Direction: Where the line containing "In which direction is the pink" appears, begin retyping; continue exactly through the final line of the data. Omit every picture.

....

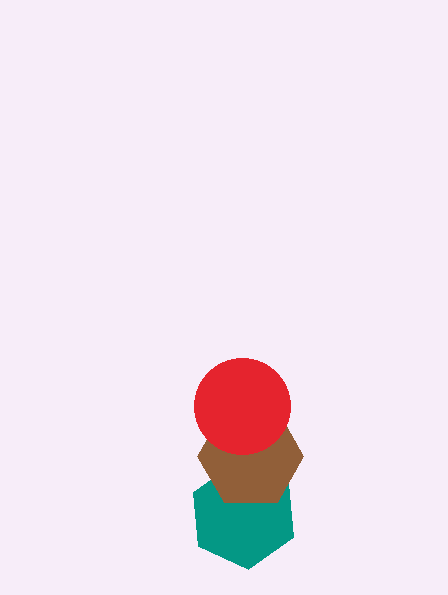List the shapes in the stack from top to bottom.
From top to bottom: the red circle, the brown hexagon, the teal hexagon.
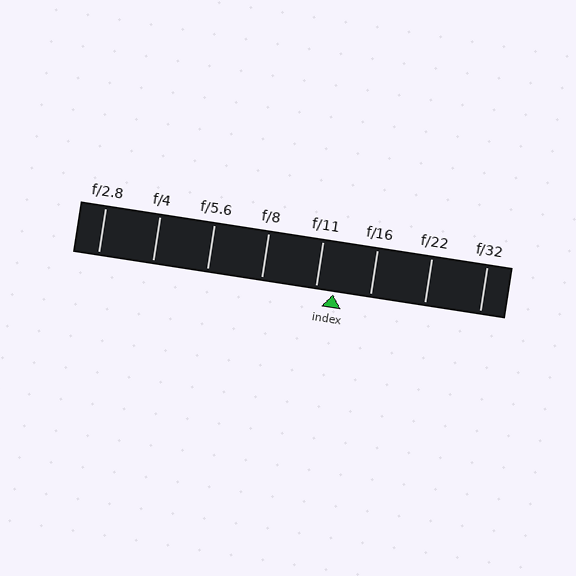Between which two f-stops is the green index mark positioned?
The index mark is between f/11 and f/16.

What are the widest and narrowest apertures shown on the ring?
The widest aperture shown is f/2.8 and the narrowest is f/32.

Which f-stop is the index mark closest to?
The index mark is closest to f/11.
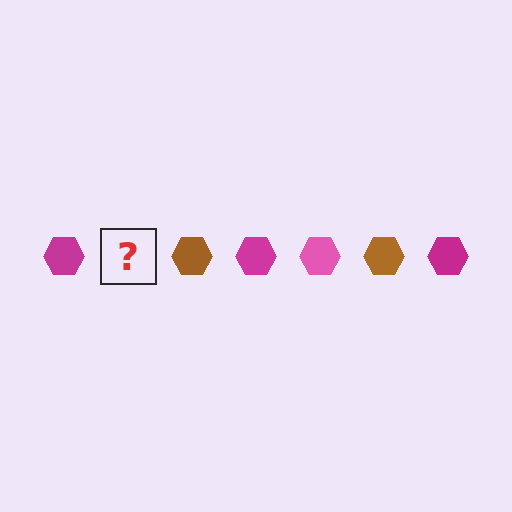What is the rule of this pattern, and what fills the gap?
The rule is that the pattern cycles through magenta, pink, brown hexagons. The gap should be filled with a pink hexagon.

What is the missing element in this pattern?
The missing element is a pink hexagon.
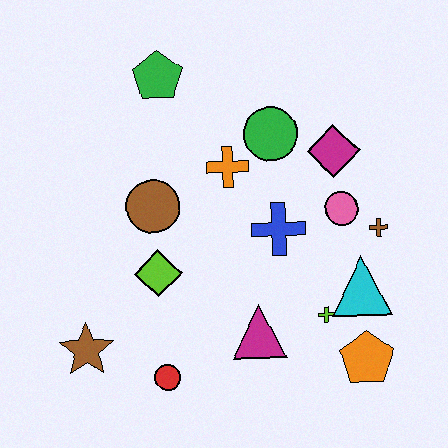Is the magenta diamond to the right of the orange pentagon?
No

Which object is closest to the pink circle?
The brown cross is closest to the pink circle.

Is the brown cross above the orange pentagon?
Yes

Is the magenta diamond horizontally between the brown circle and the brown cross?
Yes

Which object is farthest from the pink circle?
The brown star is farthest from the pink circle.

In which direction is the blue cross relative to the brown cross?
The blue cross is to the left of the brown cross.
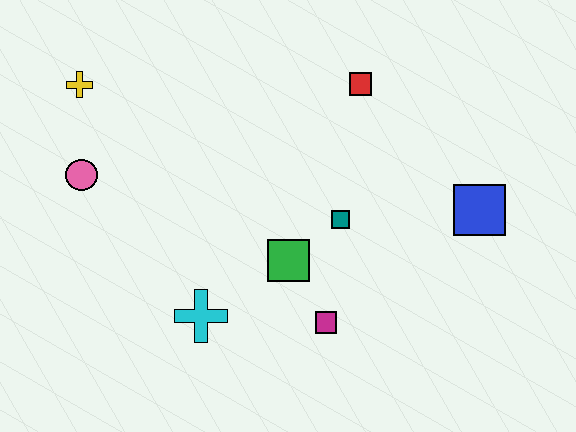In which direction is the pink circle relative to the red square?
The pink circle is to the left of the red square.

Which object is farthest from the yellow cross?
The blue square is farthest from the yellow cross.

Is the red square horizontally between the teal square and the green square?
No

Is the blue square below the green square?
No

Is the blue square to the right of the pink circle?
Yes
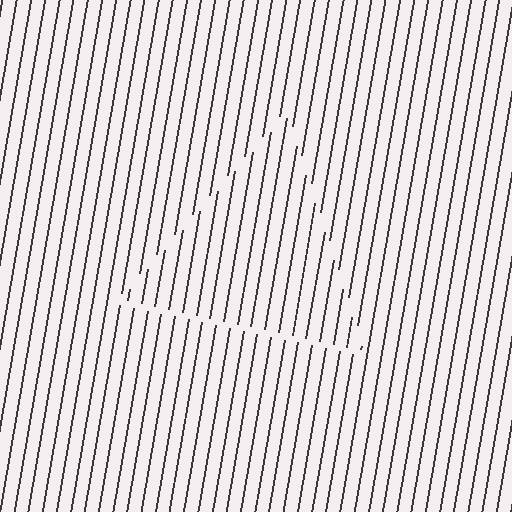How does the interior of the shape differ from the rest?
The interior of the shape contains the same grating, shifted by half a period — the contour is defined by the phase discontinuity where line-ends from the inner and outer gratings abut.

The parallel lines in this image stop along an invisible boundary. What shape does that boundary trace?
An illusory triangle. The interior of the shape contains the same grating, shifted by half a period — the contour is defined by the phase discontinuity where line-ends from the inner and outer gratings abut.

....

Response to this exercise:
In which direction is the pink circle relative to the red square?
The pink circle is to the left of the red square.

Which object is farthest from the yellow cross?
The blue square is farthest from the yellow cross.

Is the red square horizontally between the teal square and the green square?
No

Is the blue square below the green square?
No

Is the blue square to the right of the pink circle?
Yes
How does the interior of the shape differ from the rest?
The interior of the shape contains the same grating, shifted by half a period — the contour is defined by the phase discontinuity where line-ends from the inner and outer gratings abut.

The parallel lines in this image stop along an invisible boundary. What shape does that boundary trace?
An illusory triangle. The interior of the shape contains the same grating, shifted by half a period — the contour is defined by the phase discontinuity where line-ends from the inner and outer gratings abut.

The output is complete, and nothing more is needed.